Challenge |
Retype only the lines from the one containing "How does the" through the one containing "What value does", both included, word for word. Pictures stay out of the copy.

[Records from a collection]
______

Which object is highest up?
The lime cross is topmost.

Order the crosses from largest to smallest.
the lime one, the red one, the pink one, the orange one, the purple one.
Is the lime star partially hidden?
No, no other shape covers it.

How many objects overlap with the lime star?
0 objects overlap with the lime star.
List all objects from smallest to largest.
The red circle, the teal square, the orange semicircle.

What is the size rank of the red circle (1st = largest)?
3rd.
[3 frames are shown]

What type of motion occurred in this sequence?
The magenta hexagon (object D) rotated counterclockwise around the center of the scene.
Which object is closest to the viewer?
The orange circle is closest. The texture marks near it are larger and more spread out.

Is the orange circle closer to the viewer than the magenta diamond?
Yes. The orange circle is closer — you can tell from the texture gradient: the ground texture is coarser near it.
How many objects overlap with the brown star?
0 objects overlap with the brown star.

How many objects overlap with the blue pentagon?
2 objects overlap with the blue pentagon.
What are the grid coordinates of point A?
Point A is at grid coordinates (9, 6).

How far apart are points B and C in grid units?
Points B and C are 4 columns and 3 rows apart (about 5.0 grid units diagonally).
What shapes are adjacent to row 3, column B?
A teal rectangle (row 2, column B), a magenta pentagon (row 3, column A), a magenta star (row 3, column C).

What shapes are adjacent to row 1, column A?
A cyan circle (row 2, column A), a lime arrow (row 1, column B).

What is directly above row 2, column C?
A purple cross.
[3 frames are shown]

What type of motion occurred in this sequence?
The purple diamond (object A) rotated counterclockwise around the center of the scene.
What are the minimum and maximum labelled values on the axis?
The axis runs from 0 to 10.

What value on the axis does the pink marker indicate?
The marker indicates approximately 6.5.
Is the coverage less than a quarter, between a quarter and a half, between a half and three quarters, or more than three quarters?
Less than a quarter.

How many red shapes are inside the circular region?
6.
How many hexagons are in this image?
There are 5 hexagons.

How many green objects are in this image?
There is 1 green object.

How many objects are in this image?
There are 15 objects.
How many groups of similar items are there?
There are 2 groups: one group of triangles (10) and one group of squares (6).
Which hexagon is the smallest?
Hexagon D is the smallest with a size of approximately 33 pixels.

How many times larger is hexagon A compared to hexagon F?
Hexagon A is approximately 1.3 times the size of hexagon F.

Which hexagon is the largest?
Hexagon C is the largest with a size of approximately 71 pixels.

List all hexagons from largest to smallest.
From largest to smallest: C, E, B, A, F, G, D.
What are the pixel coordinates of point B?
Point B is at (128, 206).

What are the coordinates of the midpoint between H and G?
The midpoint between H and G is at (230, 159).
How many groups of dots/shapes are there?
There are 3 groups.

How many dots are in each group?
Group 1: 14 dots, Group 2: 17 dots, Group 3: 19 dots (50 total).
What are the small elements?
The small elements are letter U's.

______

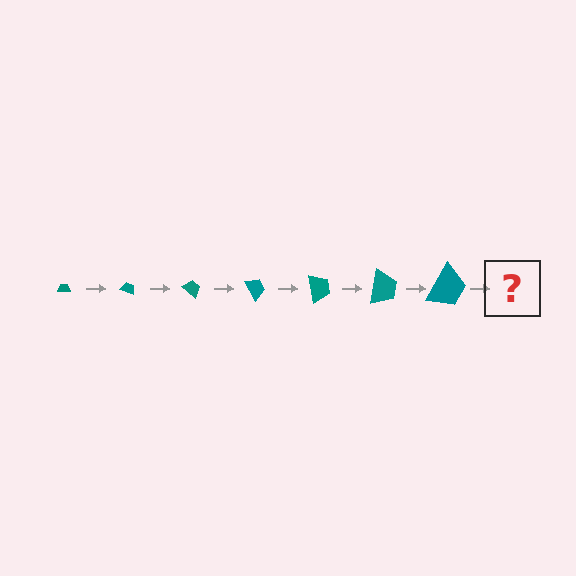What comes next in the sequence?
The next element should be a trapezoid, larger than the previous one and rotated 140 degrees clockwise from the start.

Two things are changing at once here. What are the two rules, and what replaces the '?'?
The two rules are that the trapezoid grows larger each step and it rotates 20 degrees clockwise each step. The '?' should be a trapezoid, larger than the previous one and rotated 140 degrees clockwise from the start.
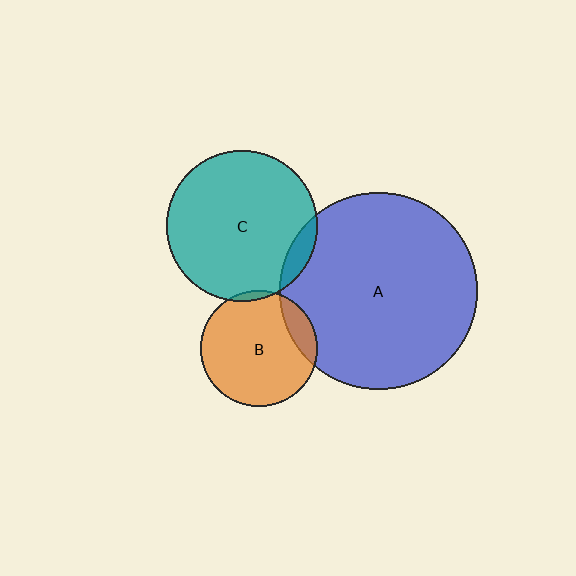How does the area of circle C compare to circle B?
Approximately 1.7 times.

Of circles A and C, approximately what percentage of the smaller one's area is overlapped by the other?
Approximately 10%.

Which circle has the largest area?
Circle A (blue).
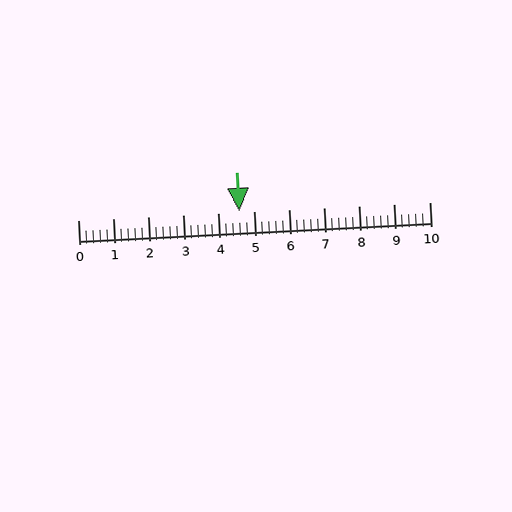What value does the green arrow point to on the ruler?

______

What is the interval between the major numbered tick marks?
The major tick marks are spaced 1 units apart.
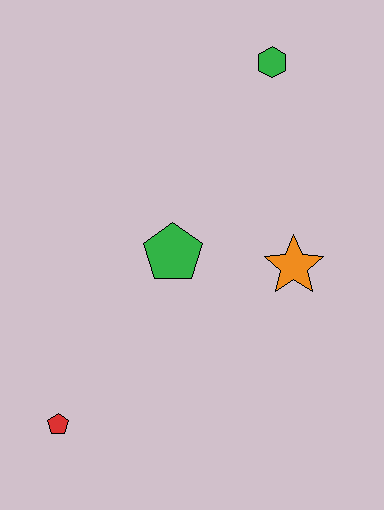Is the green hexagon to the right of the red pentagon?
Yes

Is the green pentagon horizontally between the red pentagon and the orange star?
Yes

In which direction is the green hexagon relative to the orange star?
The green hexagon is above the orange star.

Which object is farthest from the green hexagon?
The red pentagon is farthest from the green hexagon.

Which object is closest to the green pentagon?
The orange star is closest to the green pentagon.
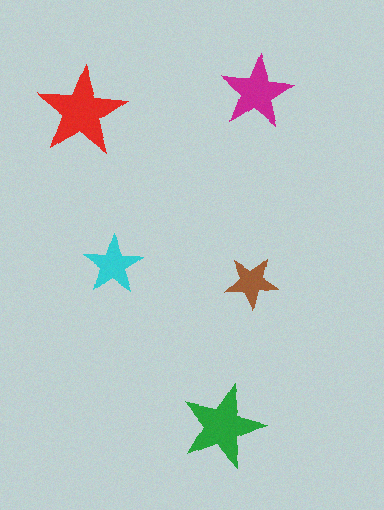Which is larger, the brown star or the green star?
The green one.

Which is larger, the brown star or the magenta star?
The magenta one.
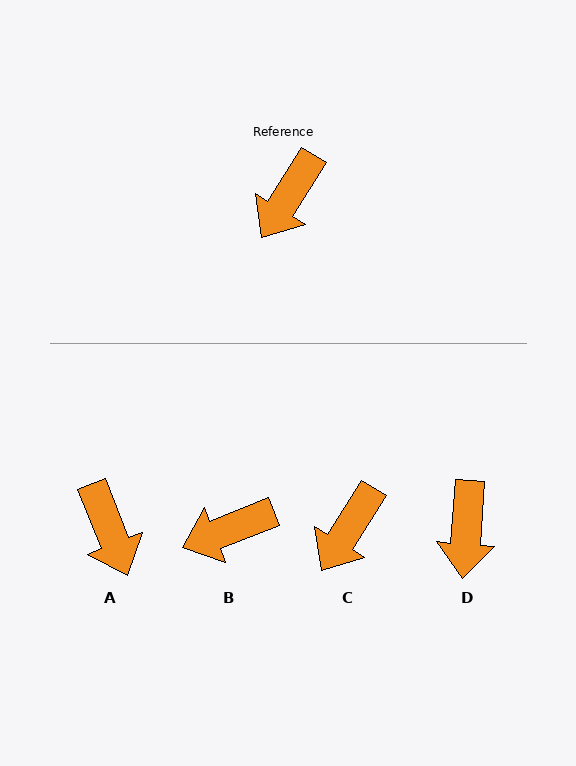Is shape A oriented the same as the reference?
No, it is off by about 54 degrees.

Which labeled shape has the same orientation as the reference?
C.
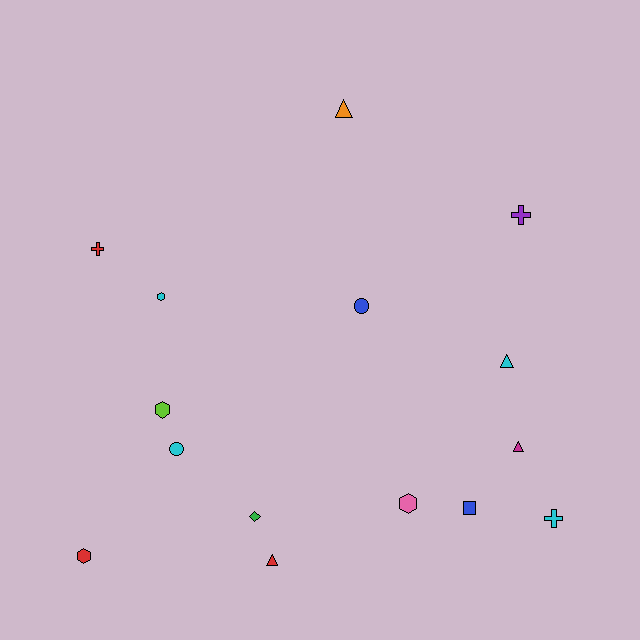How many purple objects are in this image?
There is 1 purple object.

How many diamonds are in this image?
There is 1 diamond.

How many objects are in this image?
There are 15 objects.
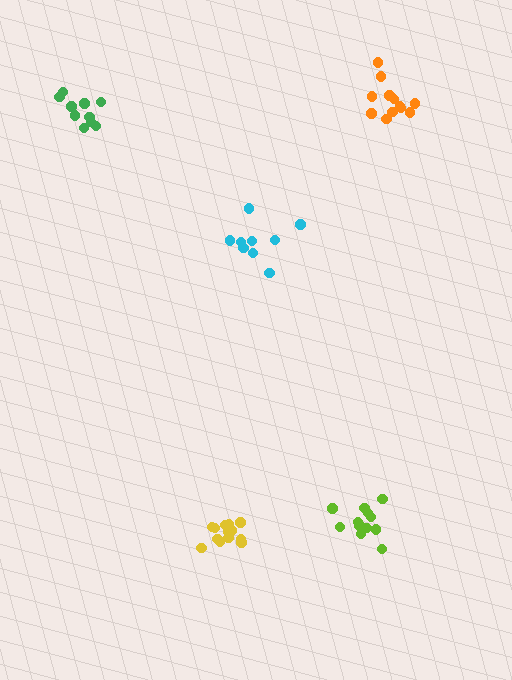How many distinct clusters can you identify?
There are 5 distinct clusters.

______

Written solution |
How does the area of circle C compare to circle B?
Approximately 1.7 times.

Of circles A and C, approximately what percentage of the smaller one's area is overlapped by the other?
Approximately 10%.

Which circle has the largest area?
Circle A (blue).
What value does the green arrow point to on the ruler?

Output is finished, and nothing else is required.